→ INSTRUCTIONS TO FOLLOW: Take the line containing "[Two images are shown]" and every line after it to the end of the material below; reproduce them exactly, without pictures.

→ SUPPLIED DATA:
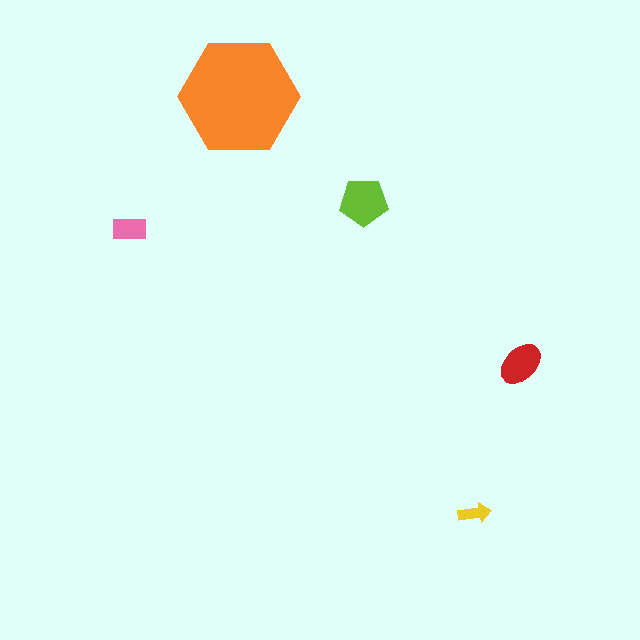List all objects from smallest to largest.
The yellow arrow, the pink rectangle, the red ellipse, the lime pentagon, the orange hexagon.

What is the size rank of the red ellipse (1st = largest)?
3rd.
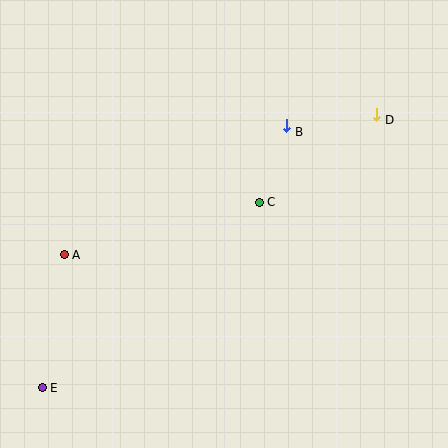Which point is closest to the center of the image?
Point C at (259, 202) is closest to the center.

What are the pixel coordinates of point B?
Point B is at (287, 132).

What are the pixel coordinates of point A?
Point A is at (64, 255).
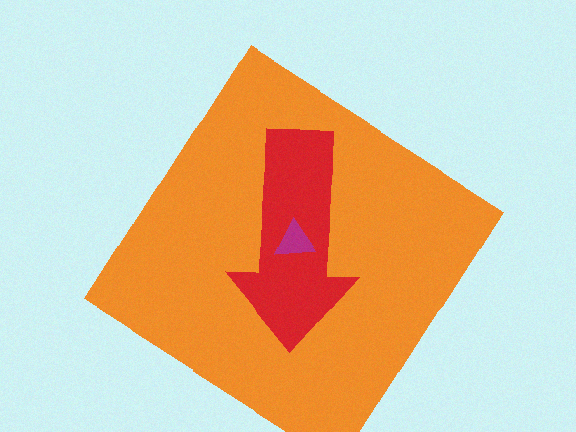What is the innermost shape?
The magenta triangle.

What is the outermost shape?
The orange diamond.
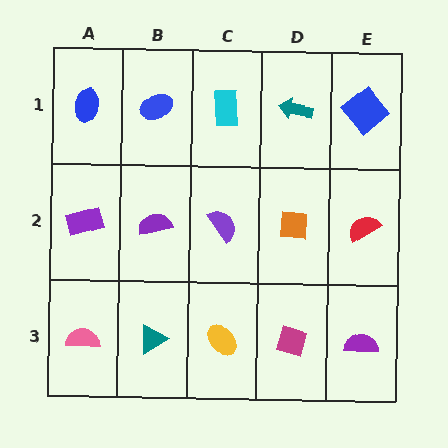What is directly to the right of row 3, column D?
A purple semicircle.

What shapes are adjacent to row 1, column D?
An orange square (row 2, column D), a cyan rectangle (row 1, column C), a blue diamond (row 1, column E).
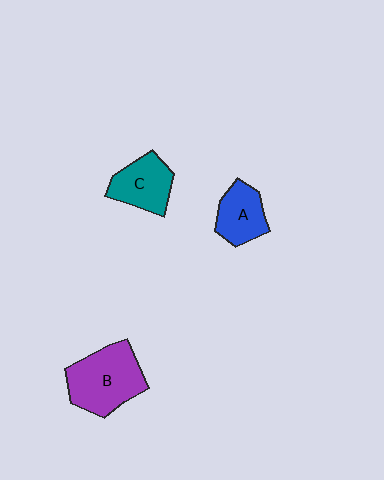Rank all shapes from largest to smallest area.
From largest to smallest: B (purple), C (teal), A (blue).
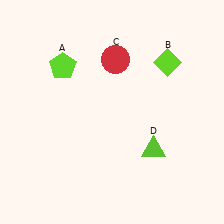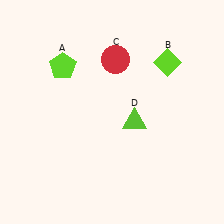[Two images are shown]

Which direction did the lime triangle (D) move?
The lime triangle (D) moved up and to the left.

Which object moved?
The lime triangle (D) moved up and to the left.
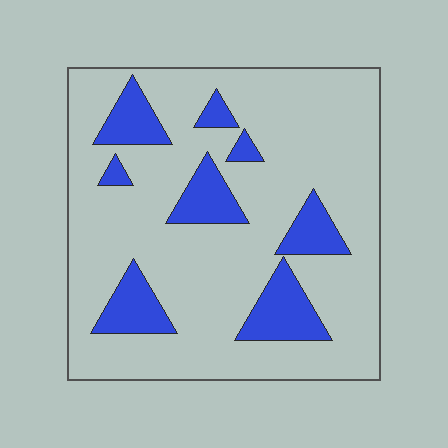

→ TASK OUTPUT:
[Two images are shown]

Which direction did the lime triangle (D) move?
The lime triangle (D) moved up and to the left.

Which object moved?
The lime triangle (D) moved up and to the left.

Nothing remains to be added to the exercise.